#### Short task:
Leaving out all pictures, please print only the lines from the one containing "What value does" through the one containing "Is the reading".

>> BEGIN Material

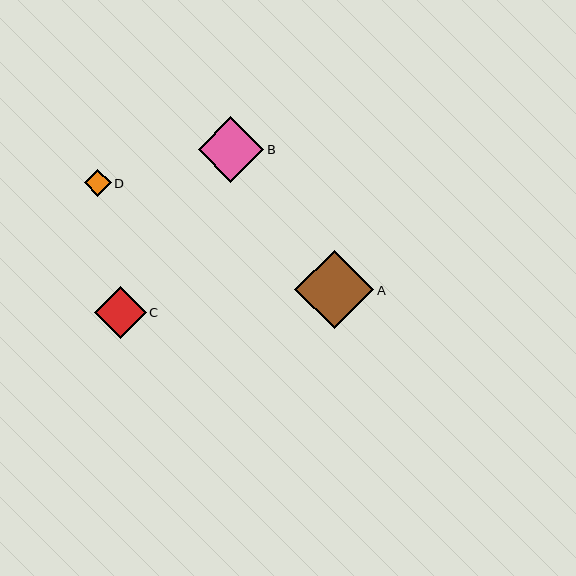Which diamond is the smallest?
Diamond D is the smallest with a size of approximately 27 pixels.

>> END Material
>> BEGIN Material

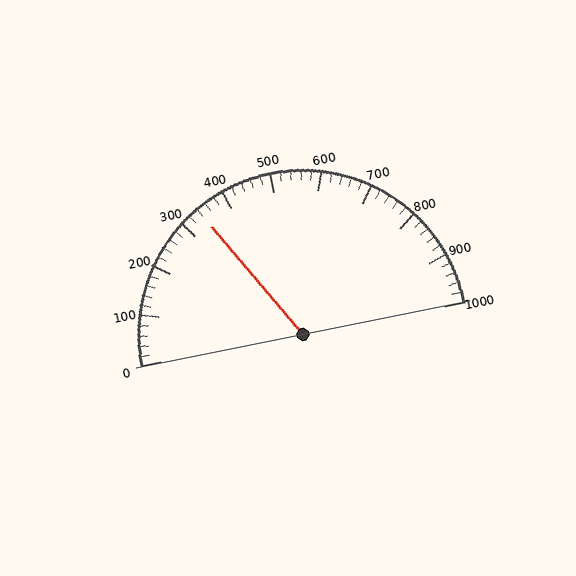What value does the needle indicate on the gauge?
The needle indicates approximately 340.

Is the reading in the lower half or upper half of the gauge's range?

>> END Material
>> BEGIN Material

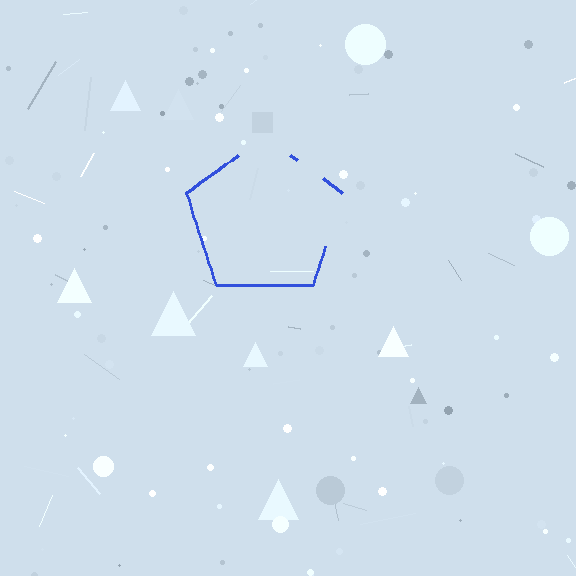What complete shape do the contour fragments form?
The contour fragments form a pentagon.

>> END Material

#### Output below:
What value does the needle indicate on the gauge?
The needle indicates approximately 340.

Is the reading in the lower half or upper half of the gauge's range?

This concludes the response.